Dataset items:
- - -
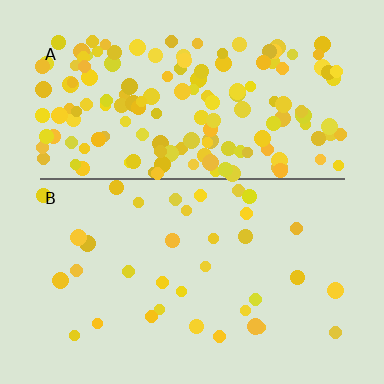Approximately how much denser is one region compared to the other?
Approximately 4.3× — region A over region B.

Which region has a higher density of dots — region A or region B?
A (the top).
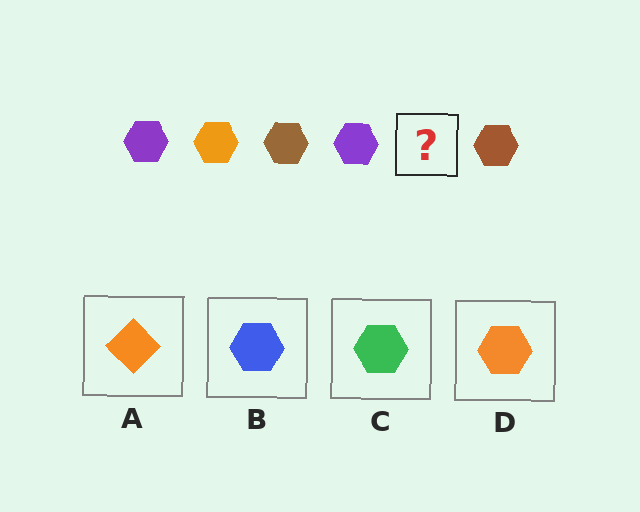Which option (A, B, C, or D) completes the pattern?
D.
- - -
■ **What to do**
Omit every picture, then reproduce the rest of the listing exactly.

■ **Exercise result**
Approximately how much denser is one region compared to the other?
Approximately 4.3× — region A over region B.

Which region has a higher density of dots — region A or region B?
A (the top).
Which option (A, B, C, or D) completes the pattern?
D.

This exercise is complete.